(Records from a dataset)
BEGIN

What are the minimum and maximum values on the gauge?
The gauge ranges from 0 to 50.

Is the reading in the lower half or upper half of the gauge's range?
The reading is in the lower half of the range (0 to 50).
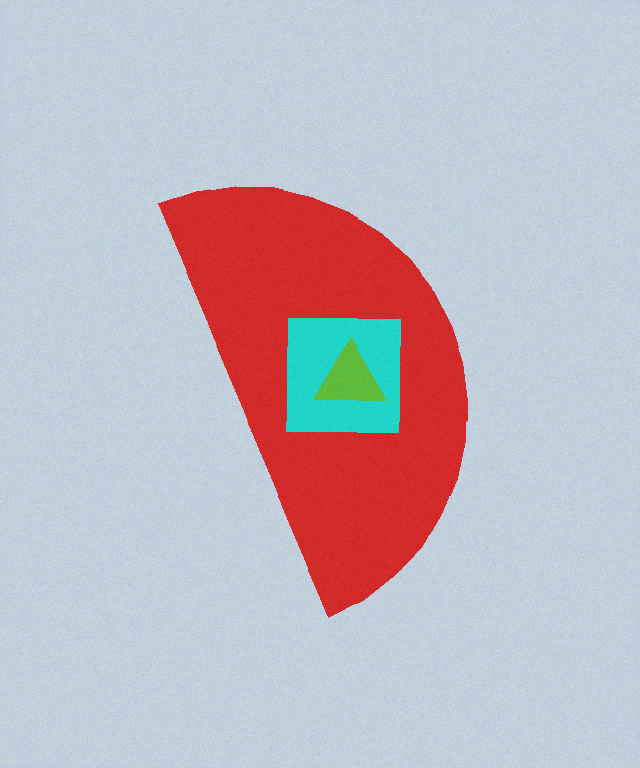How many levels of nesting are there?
3.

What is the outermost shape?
The red semicircle.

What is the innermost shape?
The lime triangle.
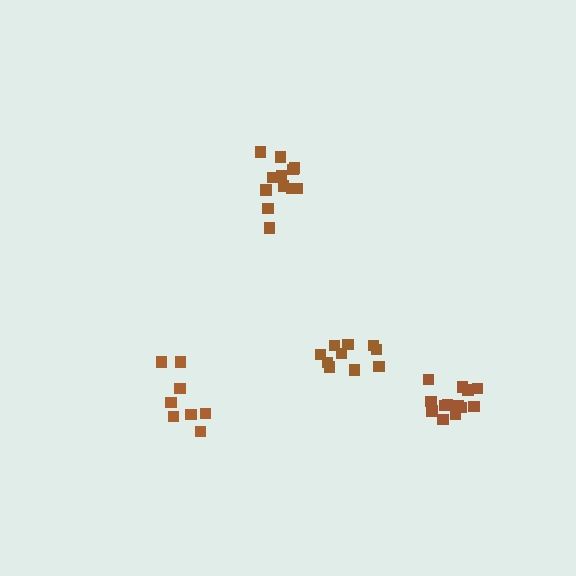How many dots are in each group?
Group 1: 8 dots, Group 2: 13 dots, Group 3: 10 dots, Group 4: 12 dots (43 total).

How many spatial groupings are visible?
There are 4 spatial groupings.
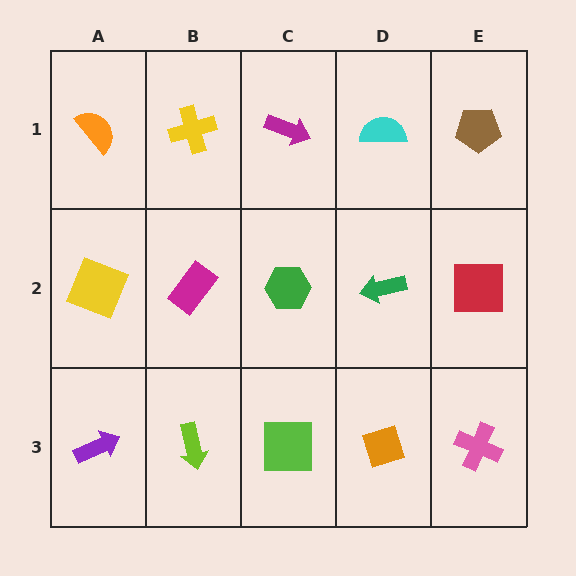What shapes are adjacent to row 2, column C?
A magenta arrow (row 1, column C), a lime square (row 3, column C), a magenta rectangle (row 2, column B), a green arrow (row 2, column D).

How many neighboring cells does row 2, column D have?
4.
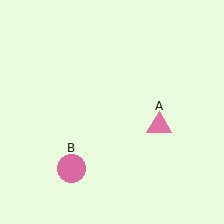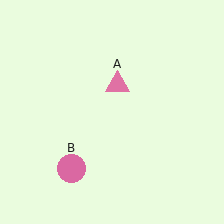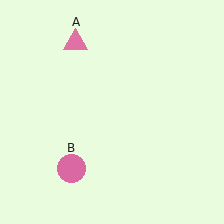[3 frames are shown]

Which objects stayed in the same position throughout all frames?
Pink circle (object B) remained stationary.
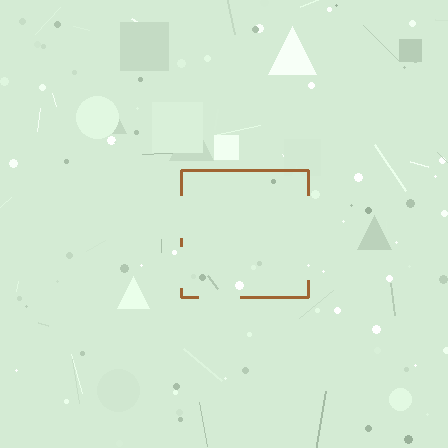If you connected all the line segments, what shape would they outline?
They would outline a square.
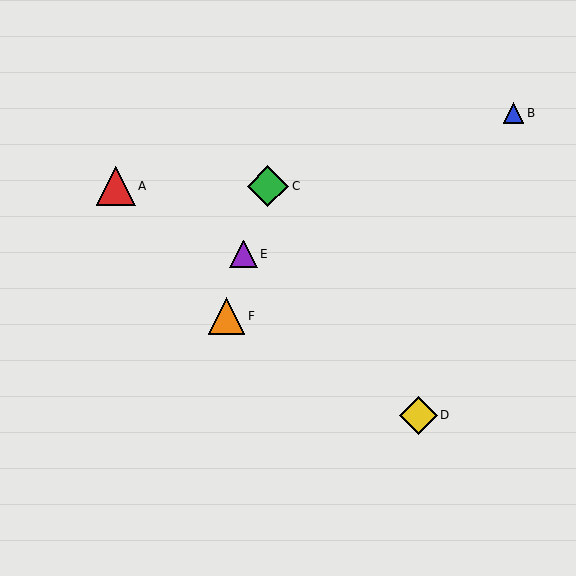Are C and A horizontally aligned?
Yes, both are at y≈186.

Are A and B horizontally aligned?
No, A is at y≈186 and B is at y≈113.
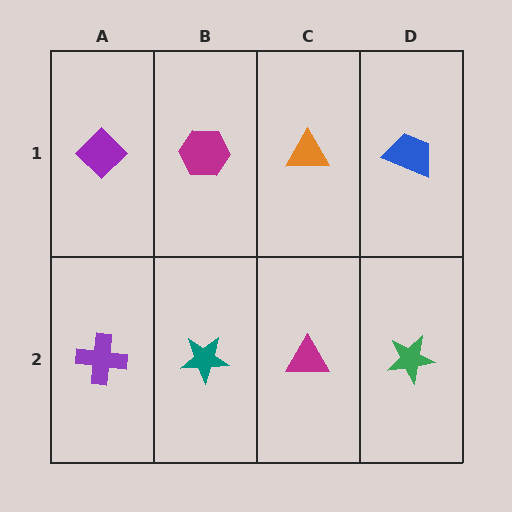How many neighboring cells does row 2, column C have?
3.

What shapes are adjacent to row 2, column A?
A purple diamond (row 1, column A), a teal star (row 2, column B).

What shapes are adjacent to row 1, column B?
A teal star (row 2, column B), a purple diamond (row 1, column A), an orange triangle (row 1, column C).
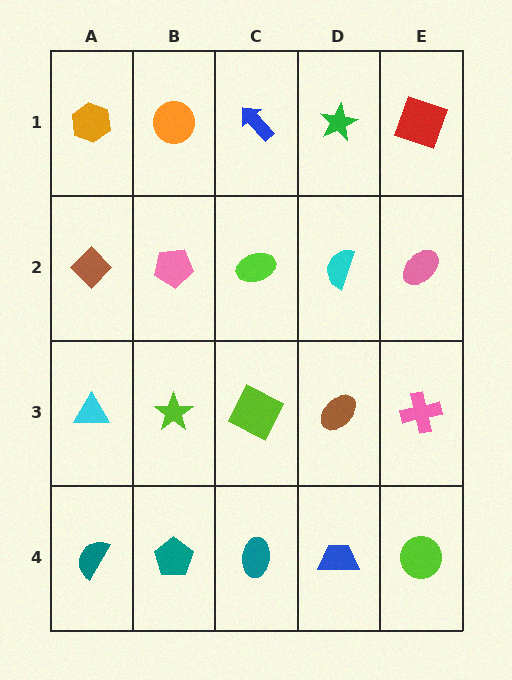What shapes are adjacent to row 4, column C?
A lime square (row 3, column C), a teal pentagon (row 4, column B), a blue trapezoid (row 4, column D).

END

The records above must be output exactly, except for the pictures.

What are the minimum and maximum values on the gauge?
The gauge ranges from 0 to 50.

Is the reading in the lower half or upper half of the gauge's range?
The reading is in the lower half of the range (0 to 50).
How many levels of nesting are there?
3.

What is the outermost shape?
The red semicircle.

What is the innermost shape?
The lime triangle.
How many dots are in each group?
Group 1: 8 dots, Group 2: 13 dots, Group 3: 10 dots, Group 4: 12 dots (43 total).

How many spatial groupings are visible?
There are 4 spatial groupings.
What shapes are adjacent to row 2, column C?
A magenta arrow (row 1, column C), a lime square (row 3, column C), a magenta rectangle (row 2, column B), a green arrow (row 2, column D).

How many neighboring cells does row 2, column D have?
4.
[3 frames are shown]

Which objects stayed in the same position throughout all frames?
Pink circle (object B) remained stationary.
If you connected all the line segments, what shape would they outline?
They would outline a square.
Are C and A horizontally aligned?
Yes, both are at y≈186.

Are A and B horizontally aligned?
No, A is at y≈186 and B is at y≈113.
How many neighboring cells does row 2, column C have?
3.

What shapes are adjacent to row 2, column A?
A purple diamond (row 1, column A), a teal star (row 2, column B).

What shapes are adjacent to row 1, column B?
A teal star (row 2, column B), a purple diamond (row 1, column A), an orange triangle (row 1, column C).
What shapes are adjacent to row 4, column C?
A lime square (row 3, column C), a teal pentagon (row 4, column B), a blue trapezoid (row 4, column D).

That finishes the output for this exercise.